§ **The task**
Restate exactly the lines below, from the one containing "What is the" through the final line, and leave out the pictures.

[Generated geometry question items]

-.-.-

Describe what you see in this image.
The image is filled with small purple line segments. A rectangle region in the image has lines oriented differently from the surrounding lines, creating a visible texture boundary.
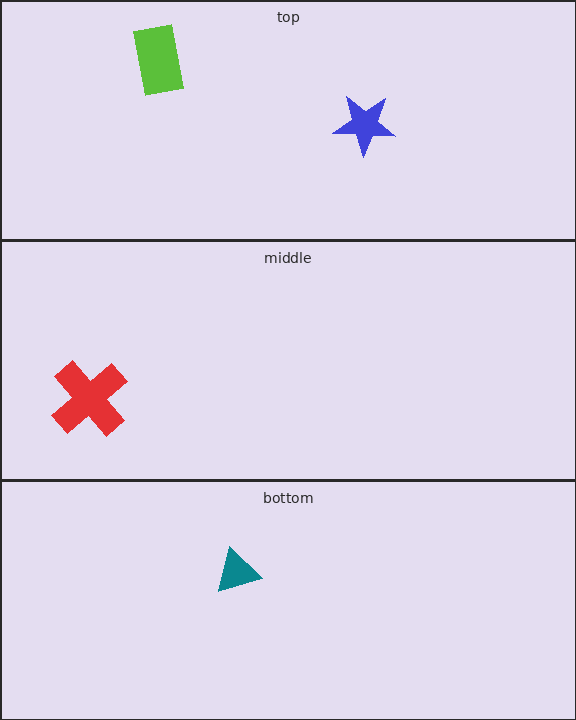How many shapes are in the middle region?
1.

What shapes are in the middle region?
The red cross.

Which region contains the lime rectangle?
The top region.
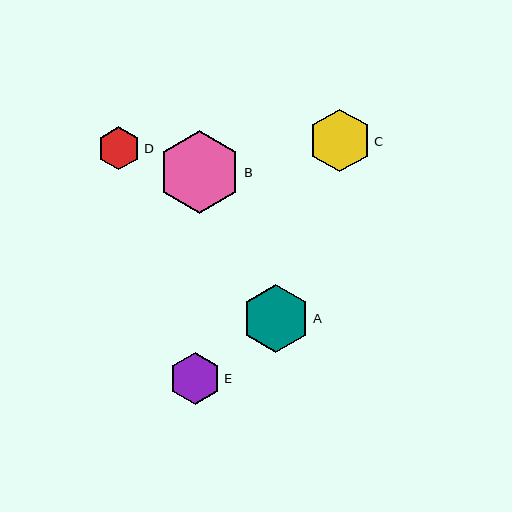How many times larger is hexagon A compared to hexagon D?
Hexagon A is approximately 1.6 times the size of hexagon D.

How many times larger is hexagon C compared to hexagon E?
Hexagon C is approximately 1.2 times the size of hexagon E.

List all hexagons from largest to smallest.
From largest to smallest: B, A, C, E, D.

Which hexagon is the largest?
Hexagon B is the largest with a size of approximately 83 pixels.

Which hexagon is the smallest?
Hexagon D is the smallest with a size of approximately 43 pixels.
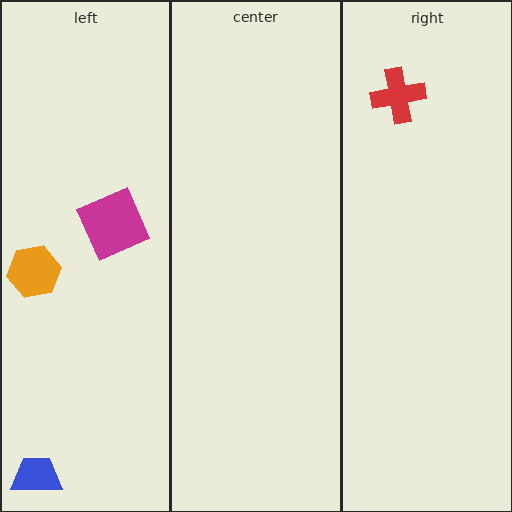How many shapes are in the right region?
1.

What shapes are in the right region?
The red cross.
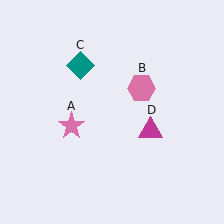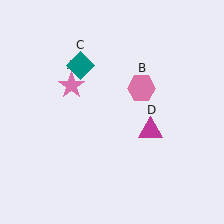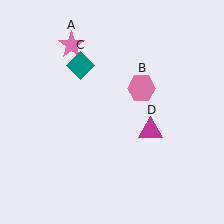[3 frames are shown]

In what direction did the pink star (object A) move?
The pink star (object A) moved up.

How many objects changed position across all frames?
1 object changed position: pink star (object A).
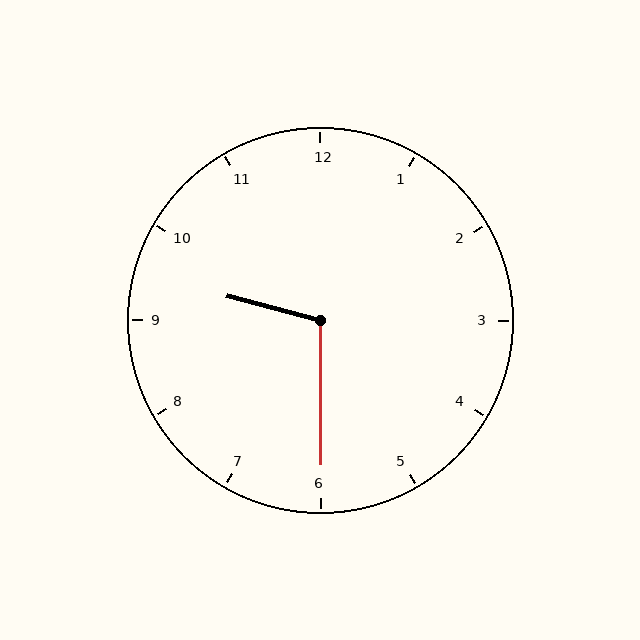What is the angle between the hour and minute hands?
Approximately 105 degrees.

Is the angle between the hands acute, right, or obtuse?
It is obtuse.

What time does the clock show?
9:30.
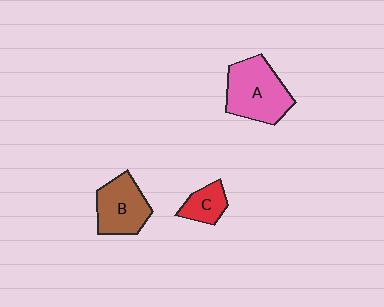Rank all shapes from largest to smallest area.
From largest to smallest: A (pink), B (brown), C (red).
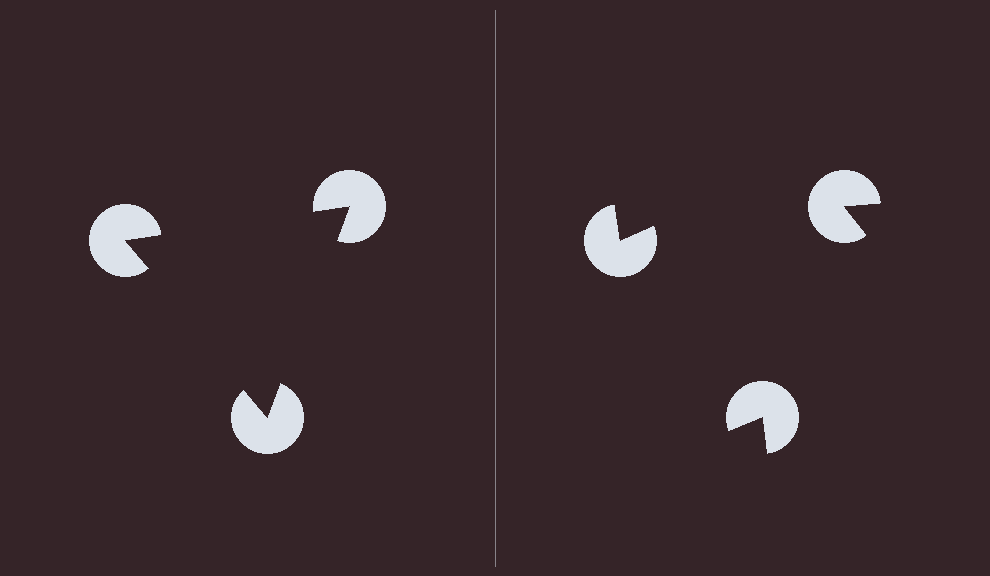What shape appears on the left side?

-.-.-

§ **Full output**
What is the angle between the hour and minute hands?
Approximately 105 degrees.

Is the angle between the hands acute, right, or obtuse?
It is obtuse.

What time does the clock show?
9:30.
Rank all shapes from largest to smallest area.
From largest to smallest: A (pink), B (brown), C (red).
What shape appears on the left side?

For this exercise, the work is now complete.